Source data -

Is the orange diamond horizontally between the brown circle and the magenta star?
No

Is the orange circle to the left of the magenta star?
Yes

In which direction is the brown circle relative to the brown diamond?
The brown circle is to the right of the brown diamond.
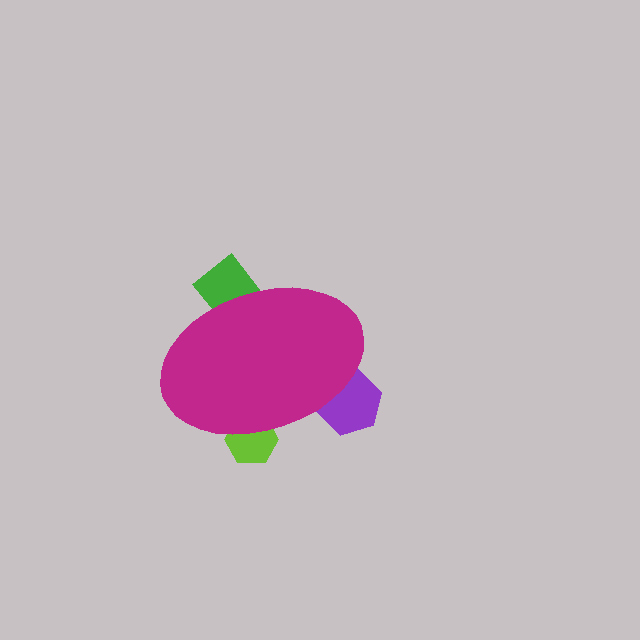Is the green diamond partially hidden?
Yes, the green diamond is partially hidden behind the magenta ellipse.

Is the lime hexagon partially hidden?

Given instruction - Quote, word for word and nothing more, every line from the line with "Is the green diamond partially hidden?" to the end of the entries, including both ends; skip any pictures.

Written solution -
Is the green diamond partially hidden?
Yes, the green diamond is partially hidden behind the magenta ellipse.

Is the lime hexagon partially hidden?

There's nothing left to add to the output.